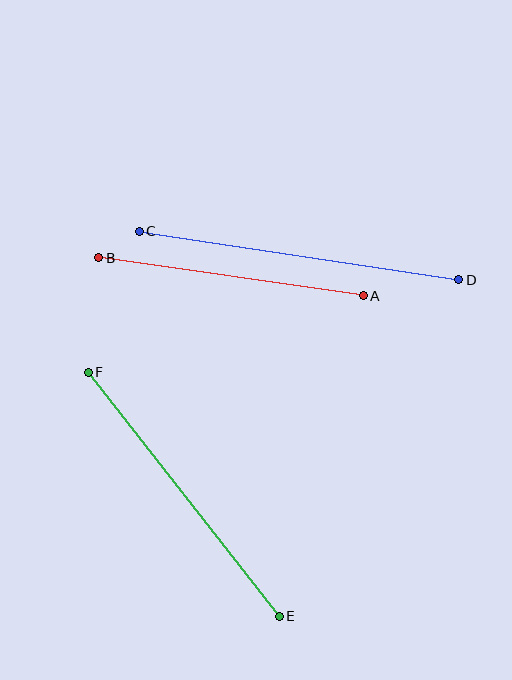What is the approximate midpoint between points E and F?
The midpoint is at approximately (184, 494) pixels.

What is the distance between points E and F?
The distance is approximately 310 pixels.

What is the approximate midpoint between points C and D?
The midpoint is at approximately (299, 256) pixels.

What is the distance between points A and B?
The distance is approximately 267 pixels.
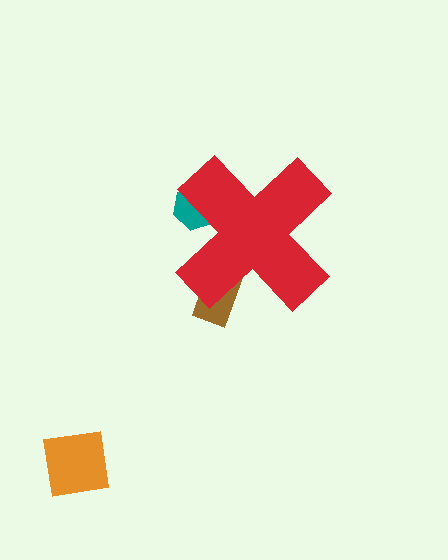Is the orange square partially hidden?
No, the orange square is fully visible.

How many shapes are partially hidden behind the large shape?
2 shapes are partially hidden.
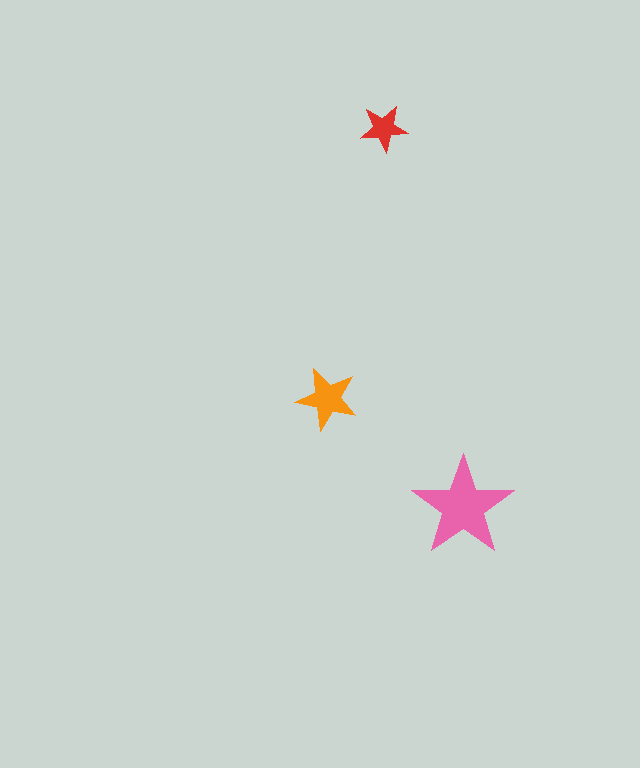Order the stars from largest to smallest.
the pink one, the orange one, the red one.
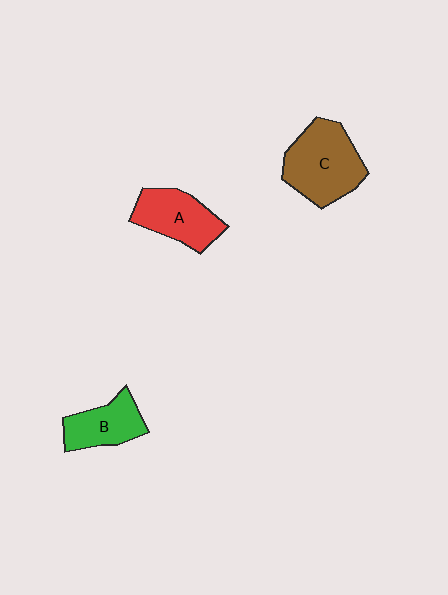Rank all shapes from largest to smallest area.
From largest to smallest: C (brown), A (red), B (green).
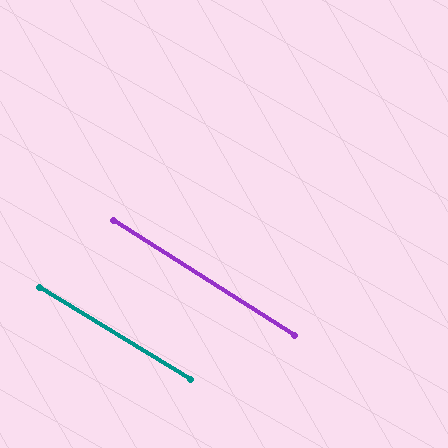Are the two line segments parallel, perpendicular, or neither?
Parallel — their directions differ by only 1.0°.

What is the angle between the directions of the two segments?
Approximately 1 degree.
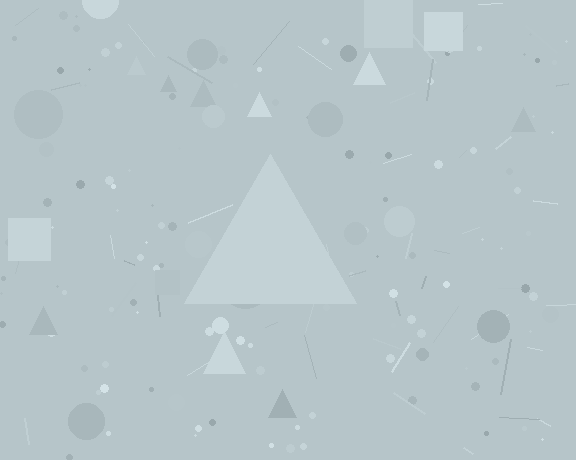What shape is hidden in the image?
A triangle is hidden in the image.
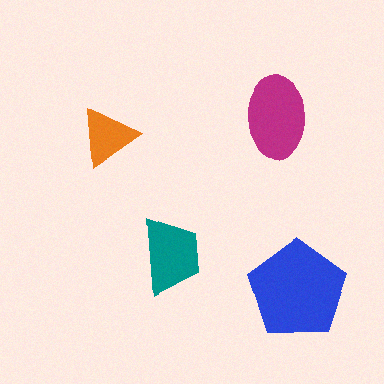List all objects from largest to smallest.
The blue pentagon, the magenta ellipse, the teal trapezoid, the orange triangle.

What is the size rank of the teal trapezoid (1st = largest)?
3rd.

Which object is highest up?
The magenta ellipse is topmost.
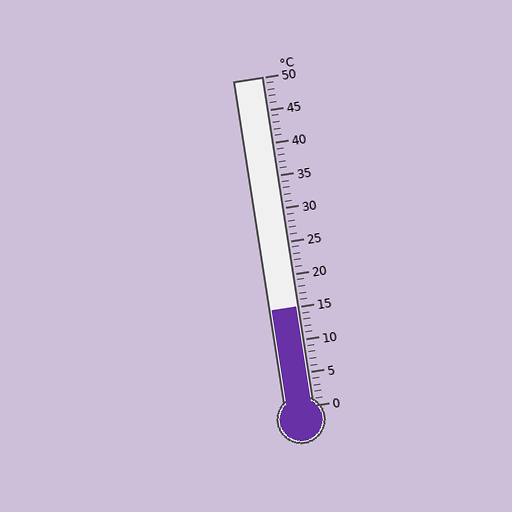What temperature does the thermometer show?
The thermometer shows approximately 15°C.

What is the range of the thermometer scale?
The thermometer scale ranges from 0°C to 50°C.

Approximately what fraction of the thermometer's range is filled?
The thermometer is filled to approximately 30% of its range.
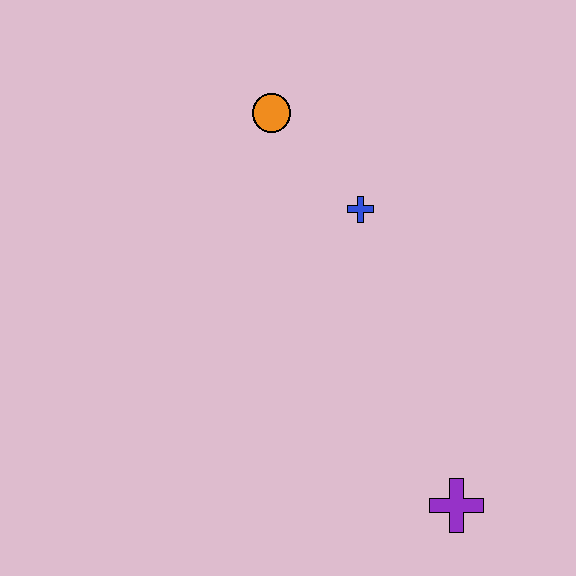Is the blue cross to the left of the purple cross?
Yes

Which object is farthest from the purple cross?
The orange circle is farthest from the purple cross.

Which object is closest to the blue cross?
The orange circle is closest to the blue cross.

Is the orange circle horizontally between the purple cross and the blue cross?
No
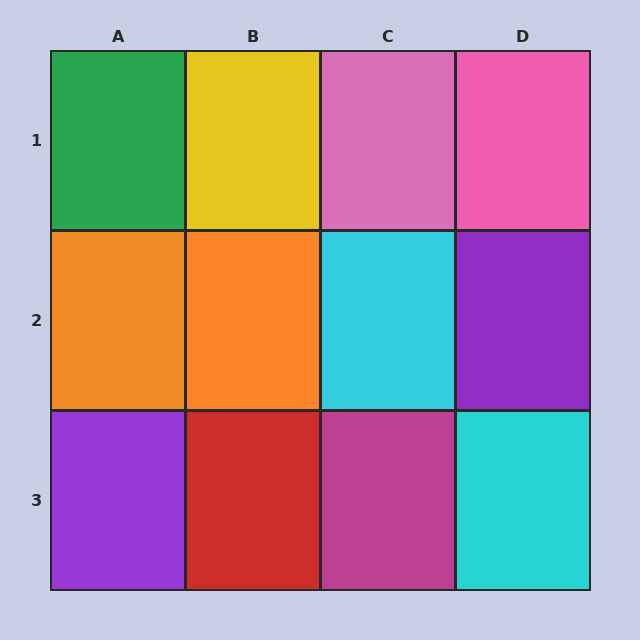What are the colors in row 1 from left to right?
Green, yellow, pink, pink.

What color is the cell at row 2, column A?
Orange.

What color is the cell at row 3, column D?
Cyan.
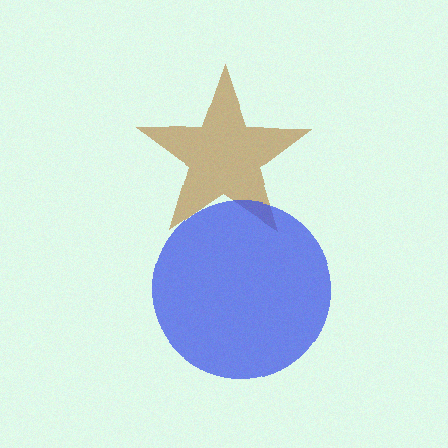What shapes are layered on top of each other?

TO BE DONE: Repeat exactly the lines from the one containing "What color is the cell at row 2, column A?" through the last line of the records above, both included, and leave out the pictures.

RESULT BELOW:
What color is the cell at row 2, column A?
Orange.

What color is the cell at row 3, column D?
Cyan.
What shapes are layered on top of each other?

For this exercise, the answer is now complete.